━━━━━ Exercise inputs

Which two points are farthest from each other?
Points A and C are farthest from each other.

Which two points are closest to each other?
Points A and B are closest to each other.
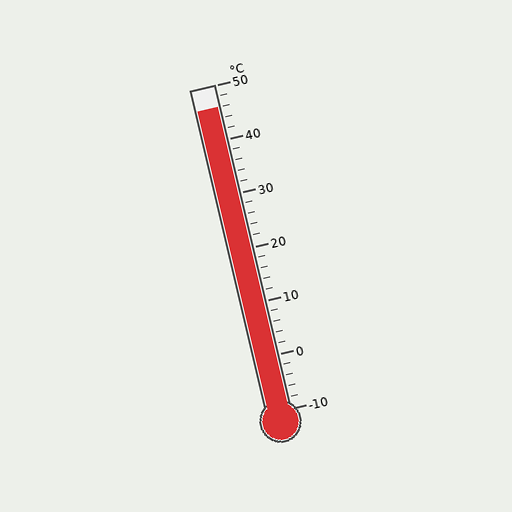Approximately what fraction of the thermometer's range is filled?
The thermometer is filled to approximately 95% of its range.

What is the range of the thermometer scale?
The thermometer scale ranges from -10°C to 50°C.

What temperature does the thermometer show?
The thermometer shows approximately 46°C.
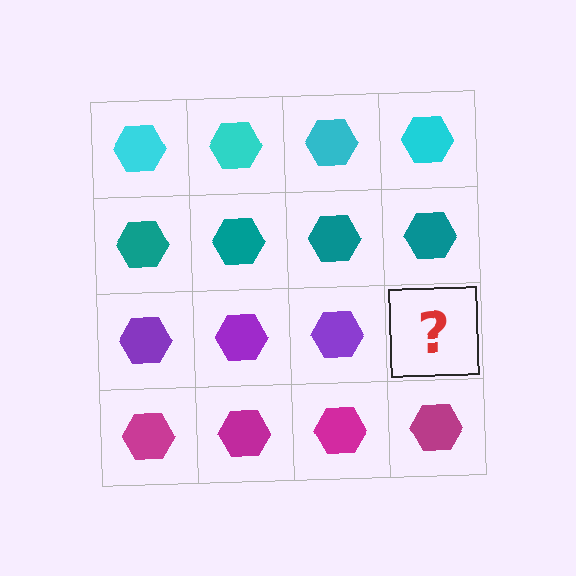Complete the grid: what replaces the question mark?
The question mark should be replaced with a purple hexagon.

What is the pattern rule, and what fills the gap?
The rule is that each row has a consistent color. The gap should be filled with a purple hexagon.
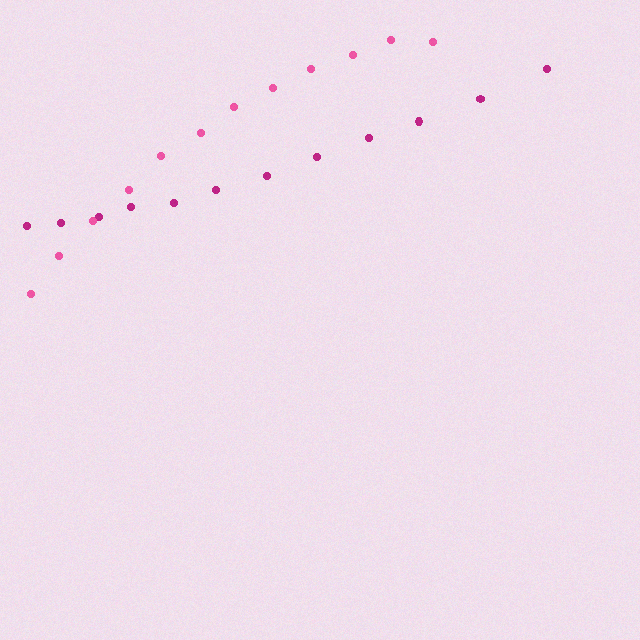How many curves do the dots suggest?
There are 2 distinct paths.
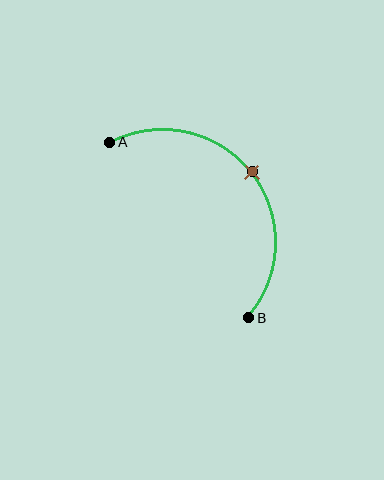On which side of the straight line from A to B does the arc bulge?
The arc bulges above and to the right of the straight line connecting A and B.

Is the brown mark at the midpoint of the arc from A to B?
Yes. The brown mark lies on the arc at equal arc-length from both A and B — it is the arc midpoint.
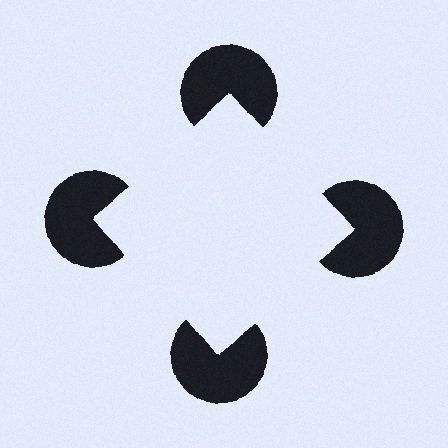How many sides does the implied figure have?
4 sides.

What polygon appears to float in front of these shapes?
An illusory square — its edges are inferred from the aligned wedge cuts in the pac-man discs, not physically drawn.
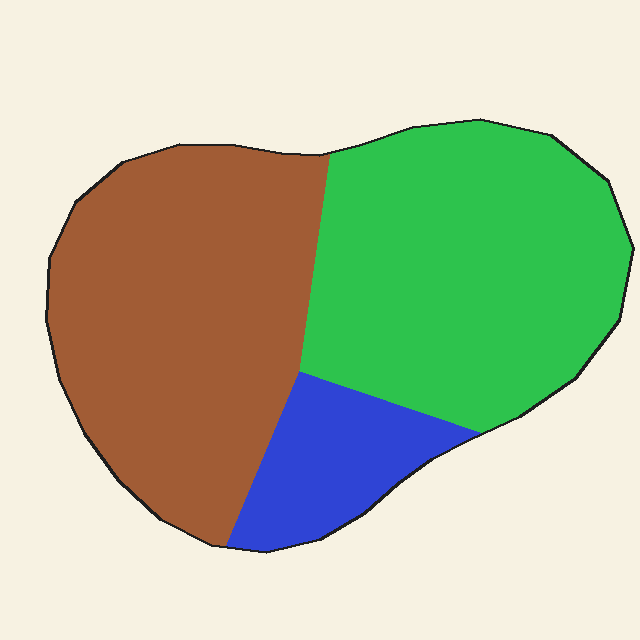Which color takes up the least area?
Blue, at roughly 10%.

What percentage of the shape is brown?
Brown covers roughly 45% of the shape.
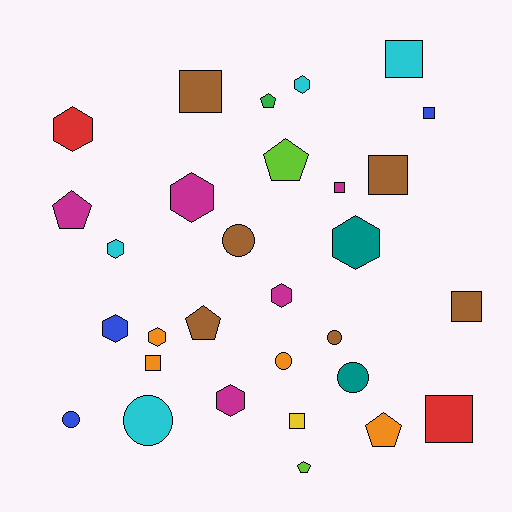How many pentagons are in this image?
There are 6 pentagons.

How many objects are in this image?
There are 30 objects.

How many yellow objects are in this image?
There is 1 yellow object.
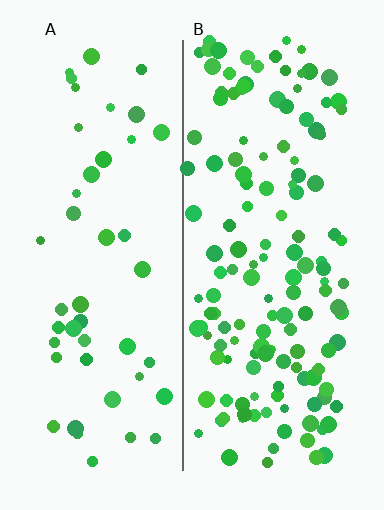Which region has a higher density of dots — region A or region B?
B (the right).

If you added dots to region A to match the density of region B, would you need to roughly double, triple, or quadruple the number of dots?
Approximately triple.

━━━━━━━━━━

## To be done:
Reproduce the full listing faithfully, but do not carry over any pictures.

## Written answer:
Which two points are farthest from each other?
Points A and C are farthest from each other.

Which two points are closest to each other?
Points A and B are closest to each other.
Approximately what fraction of the thermometer's range is filled?
The thermometer is filled to approximately 95% of its range.

What is the range of the thermometer scale?
The thermometer scale ranges from -10°C to 50°C.

What temperature does the thermometer show?
The thermometer shows approximately 46°C.
Complete the grid: what replaces the question mark?
The question mark should be replaced with a purple hexagon.

What is the pattern rule, and what fills the gap?
The rule is that each row has a consistent color. The gap should be filled with a purple hexagon.
How many curves do the dots suggest?
There are 2 distinct paths.
On which side of the straight line from A to B does the arc bulge?
The arc bulges above and to the right of the straight line connecting A and B.

Is the brown mark at the midpoint of the arc from A to B?
Yes. The brown mark lies on the arc at equal arc-length from both A and B — it is the arc midpoint.
How many sides does the implied figure have?
4 sides.

What polygon appears to float in front of these shapes?
An illusory square — its edges are inferred from the aligned wedge cuts in the pac-man discs, not physically drawn.
Which color takes up the least area?
Blue, at roughly 10%.

What percentage of the shape is brown?
Brown covers roughly 45% of the shape.
How many pentagons are in this image?
There are 6 pentagons.

How many objects are in this image?
There are 30 objects.

How many yellow objects are in this image?
There is 1 yellow object.
Which region has a higher density of dots — region A or region B?
B (the right).

If you added dots to region A to match the density of region B, would you need to roughly double, triple, or quadruple the number of dots?
Approximately triple.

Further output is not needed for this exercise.